> [JOB]: The listing below should be printed exactly, every line of it. Skip the pictures.

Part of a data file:
• • • •

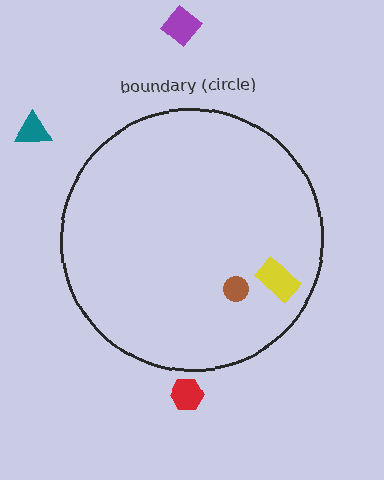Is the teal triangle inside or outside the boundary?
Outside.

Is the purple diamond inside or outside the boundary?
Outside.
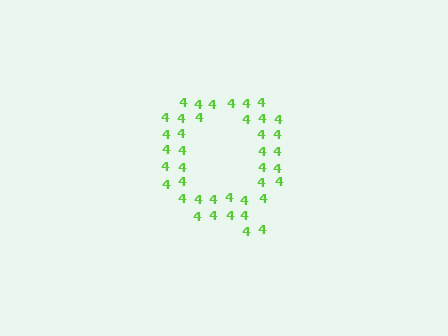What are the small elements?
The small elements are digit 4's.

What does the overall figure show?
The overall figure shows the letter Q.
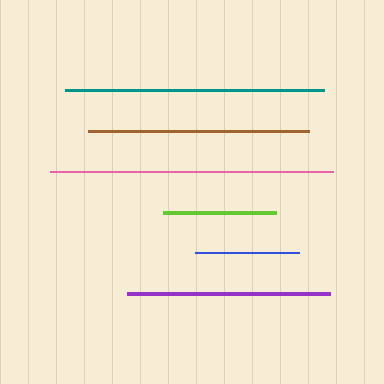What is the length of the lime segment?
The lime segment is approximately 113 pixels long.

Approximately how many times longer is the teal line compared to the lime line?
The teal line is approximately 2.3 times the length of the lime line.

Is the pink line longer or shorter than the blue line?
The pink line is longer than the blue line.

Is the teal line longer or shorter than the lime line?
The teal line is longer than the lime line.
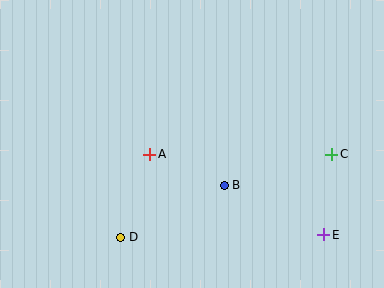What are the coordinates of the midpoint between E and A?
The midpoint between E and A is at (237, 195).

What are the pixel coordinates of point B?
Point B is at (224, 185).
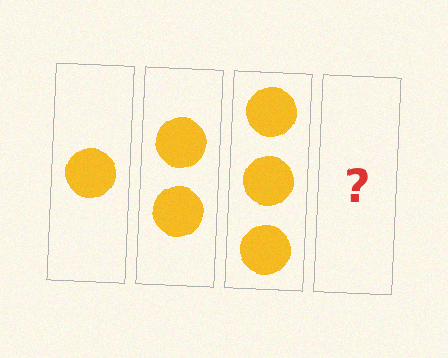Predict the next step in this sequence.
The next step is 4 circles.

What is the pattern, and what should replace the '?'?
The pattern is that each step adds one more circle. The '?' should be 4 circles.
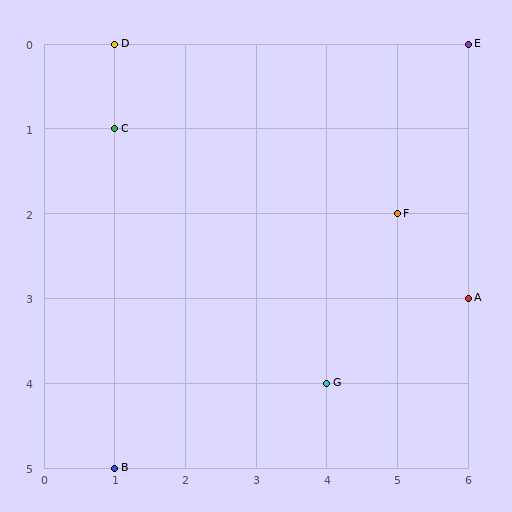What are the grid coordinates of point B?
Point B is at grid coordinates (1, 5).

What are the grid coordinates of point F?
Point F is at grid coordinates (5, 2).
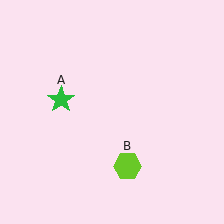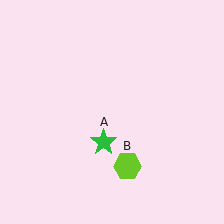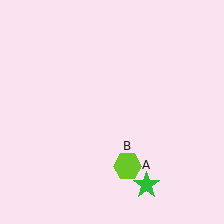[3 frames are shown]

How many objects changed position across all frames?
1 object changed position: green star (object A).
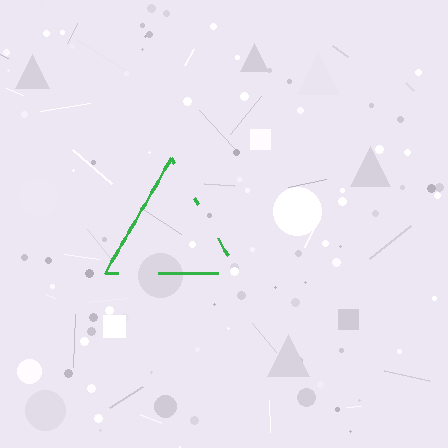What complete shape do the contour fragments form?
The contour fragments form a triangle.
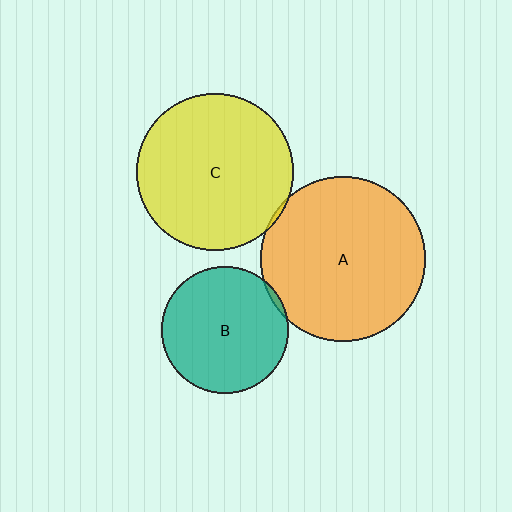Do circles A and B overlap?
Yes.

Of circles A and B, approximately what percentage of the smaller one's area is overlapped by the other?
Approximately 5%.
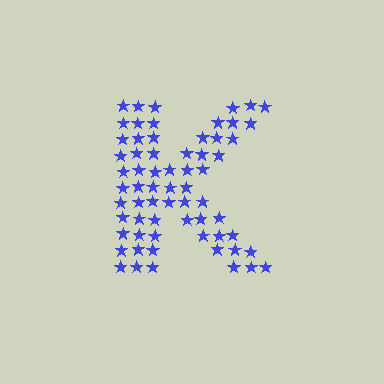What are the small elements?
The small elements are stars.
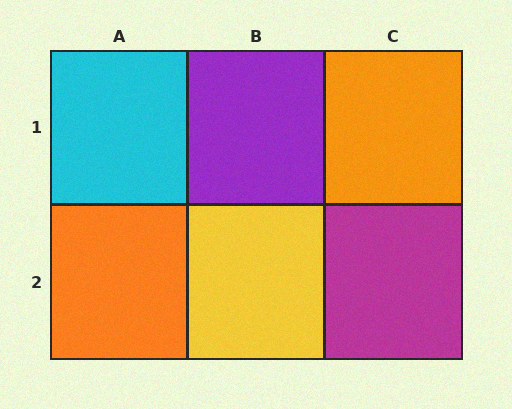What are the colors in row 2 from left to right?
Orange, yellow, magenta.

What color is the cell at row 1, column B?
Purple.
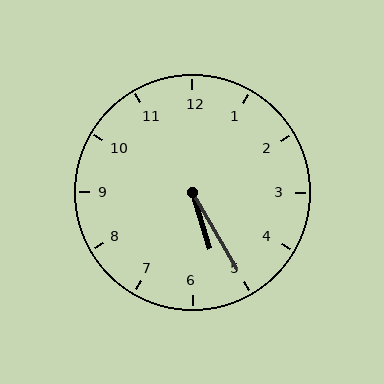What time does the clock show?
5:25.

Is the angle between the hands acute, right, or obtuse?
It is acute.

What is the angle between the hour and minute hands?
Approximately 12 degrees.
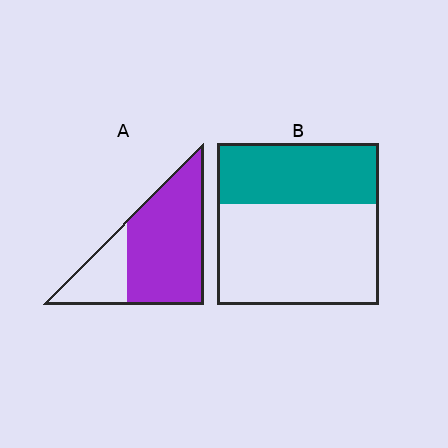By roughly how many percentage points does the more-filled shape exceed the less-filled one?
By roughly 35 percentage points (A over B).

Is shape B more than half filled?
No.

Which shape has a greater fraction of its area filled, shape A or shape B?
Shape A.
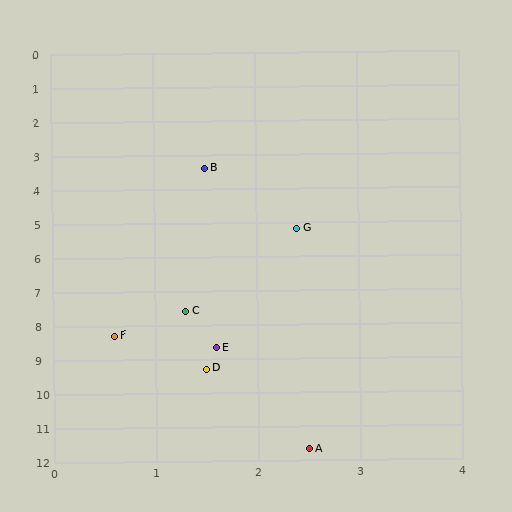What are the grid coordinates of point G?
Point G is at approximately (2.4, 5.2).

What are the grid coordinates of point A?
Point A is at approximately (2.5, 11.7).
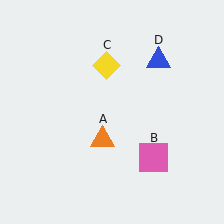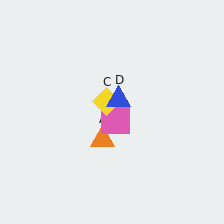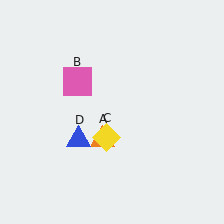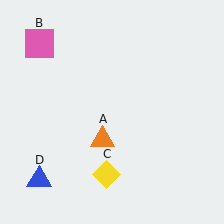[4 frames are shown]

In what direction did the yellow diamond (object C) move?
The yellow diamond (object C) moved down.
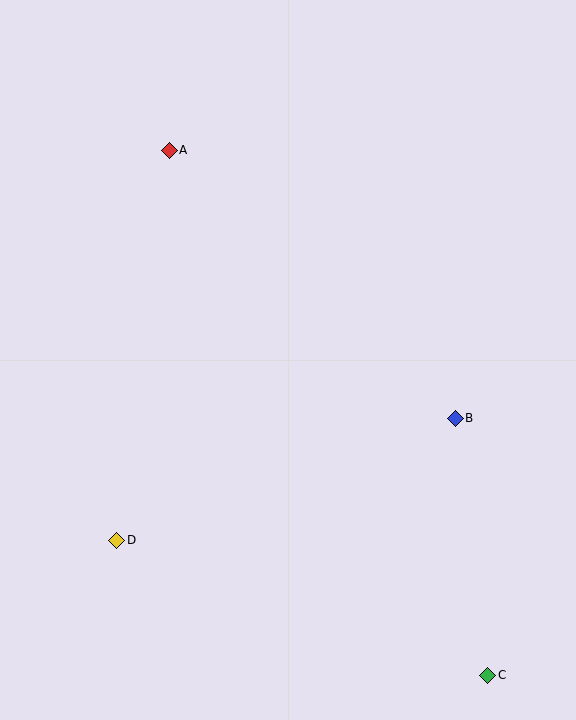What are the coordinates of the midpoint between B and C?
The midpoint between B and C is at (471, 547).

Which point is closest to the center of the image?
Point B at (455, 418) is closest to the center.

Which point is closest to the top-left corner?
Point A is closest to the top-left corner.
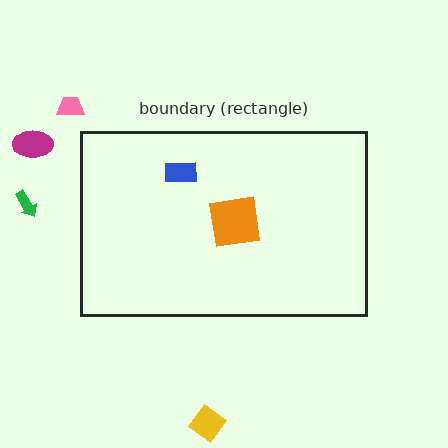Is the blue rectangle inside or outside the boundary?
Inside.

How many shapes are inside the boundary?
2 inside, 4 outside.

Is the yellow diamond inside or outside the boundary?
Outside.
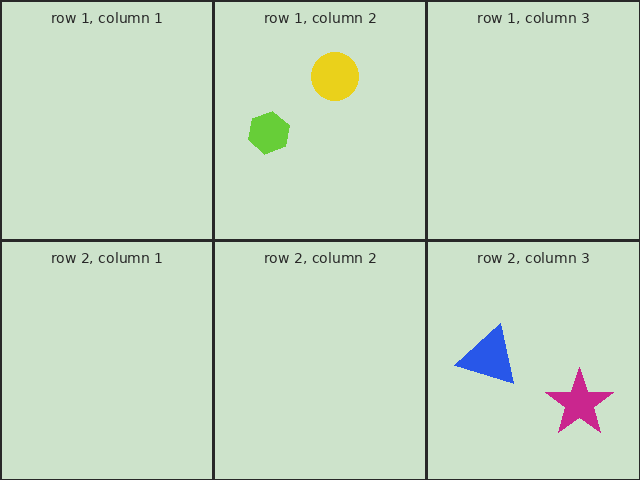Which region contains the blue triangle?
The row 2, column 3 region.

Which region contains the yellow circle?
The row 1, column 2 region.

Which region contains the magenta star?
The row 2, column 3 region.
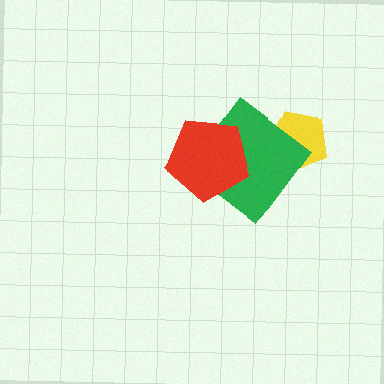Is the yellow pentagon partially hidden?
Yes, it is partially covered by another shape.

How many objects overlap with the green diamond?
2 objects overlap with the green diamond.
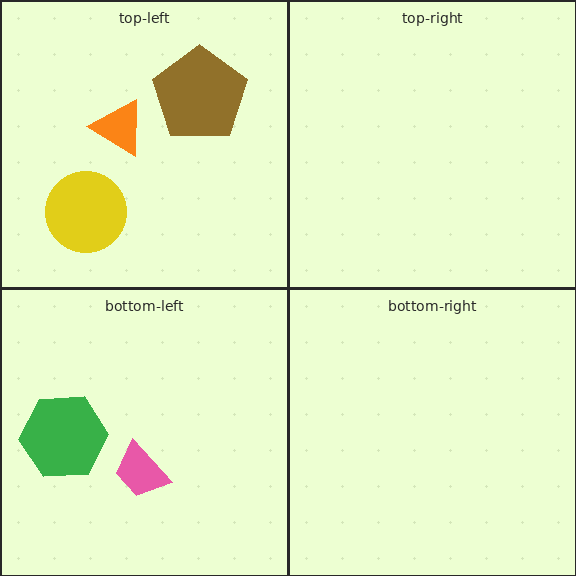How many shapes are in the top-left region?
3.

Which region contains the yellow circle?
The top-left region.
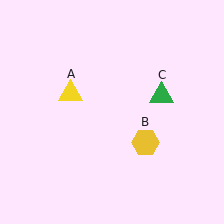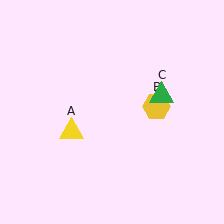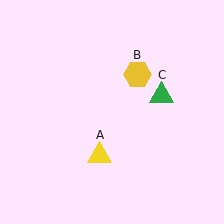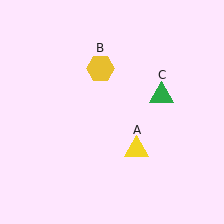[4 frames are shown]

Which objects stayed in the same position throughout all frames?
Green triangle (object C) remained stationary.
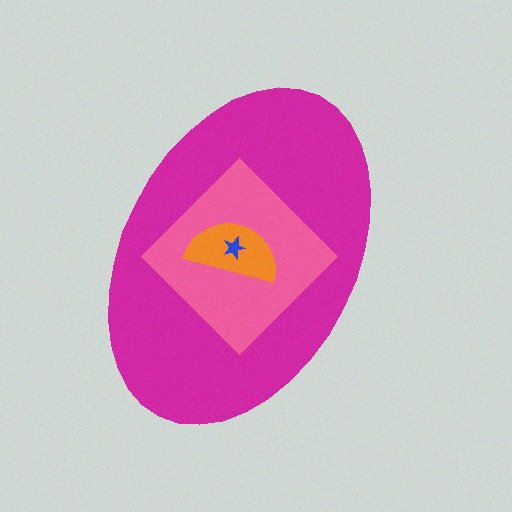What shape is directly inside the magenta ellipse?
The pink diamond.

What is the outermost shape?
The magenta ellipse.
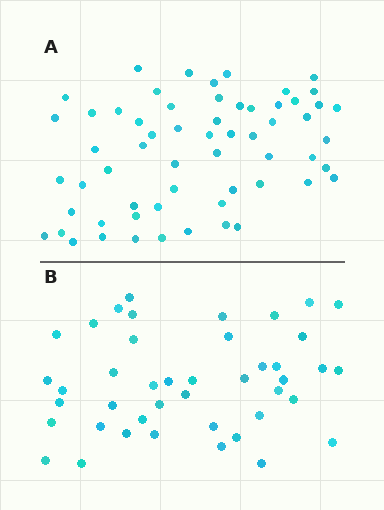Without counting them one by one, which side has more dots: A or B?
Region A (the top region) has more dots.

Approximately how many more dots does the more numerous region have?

• • • •

> [IN RESPONSE]:
Is the teal triangle inside or outside the boundary?
Outside.

Is the purple diamond inside or outside the boundary?
Outside.
What are the small elements?
The small elements are digit 4's.

What does the overall figure show?
The overall figure shows the letter Q.
What is the length of the lime segment?
The lime segment is approximately 113 pixels long.

Approximately how many times longer is the teal line compared to the lime line?
The teal line is approximately 2.3 times the length of the lime line.

Is the pink line longer or shorter than the blue line?
The pink line is longer than the blue line.

Is the teal line longer or shorter than the lime line?
The teal line is longer than the lime line.
What are the coordinates of the midpoint between E and A?
The midpoint between E and A is at (237, 195).

What are the pixel coordinates of point B?
Point B is at (224, 185).
Predict the next step in this sequence.
The next step is 4 circles.

What is the pattern, and what should replace the '?'?
The pattern is that each step adds one more circle. The '?' should be 4 circles.
What are the grid coordinates of point B?
Point B is at grid coordinates (1, 5).

What are the grid coordinates of point F?
Point F is at grid coordinates (5, 2).
[3 frames are shown]

How many objects changed position across all frames?
1 object changed position: green star (object A).
What complete shape do the contour fragments form?
The contour fragments form a triangle.
Do circles A and B overlap?
Yes.

Of circles A and B, approximately what percentage of the smaller one's area is overlapped by the other?
Approximately 5%.
What are the small elements?
The small elements are stars.
What are the colors in row 2 from left to right?
Orange, yellow, magenta.

What color is the cell at row 1, column B?
Purple.
What time does the clock show?
5:25.

Is the angle between the hands acute, right, or obtuse?
It is acute.

What is the angle between the hour and minute hands?
Approximately 12 degrees.
By roughly how many percentage points does the more-filled shape exceed the less-filled one?
By roughly 35 percentage points (A over B).

Is shape B more than half filled?
No.

Which shape has a greater fraction of its area filled, shape A or shape B?
Shape A.
What are the grid coordinates of point G?
Point G is at approximately (2.4, 5.2).

What are the grid coordinates of point A?
Point A is at approximately (2.5, 11.7).
[4 frames are shown]

In what direction did the yellow diamond (object C) move?
The yellow diamond (object C) moved down.
What are the coordinates of the midpoint between B and C?
The midpoint between B and C is at (471, 547).

Which point is closest to the center of the image?
Point B at (455, 418) is closest to the center.

Which point is closest to the top-left corner?
Point A is closest to the top-left corner.
Is the blue rectangle inside or outside the boundary?
Inside.

How many shapes are inside the boundary?
2 inside, 4 outside.

Is the yellow diamond inside or outside the boundary?
Outside.
Which region contains the blue triangle?
The row 2, column 3 region.

Which region contains the yellow circle?
The row 1, column 2 region.

Which region contains the magenta star?
The row 2, column 3 region.
Is the yellow pentagon partially hidden?
Yes, it is partially covered by another shape.

How many objects overlap with the green diamond?
2 objects overlap with the green diamond.
How many shapes are in the top-left region?
3.

Which region contains the yellow circle?
The top-left region.
[4 frames are shown]

Which objects stayed in the same position throughout all frames?
Green triangle (object C) remained stationary.
What shape is directly inside the magenta ellipse?
The pink diamond.

What is the outermost shape?
The magenta ellipse.
Without counting them one by one, which side has more dots: A or B?
Region A (the top region) has more dots.

Approximately how many more dots does the more numerous region have?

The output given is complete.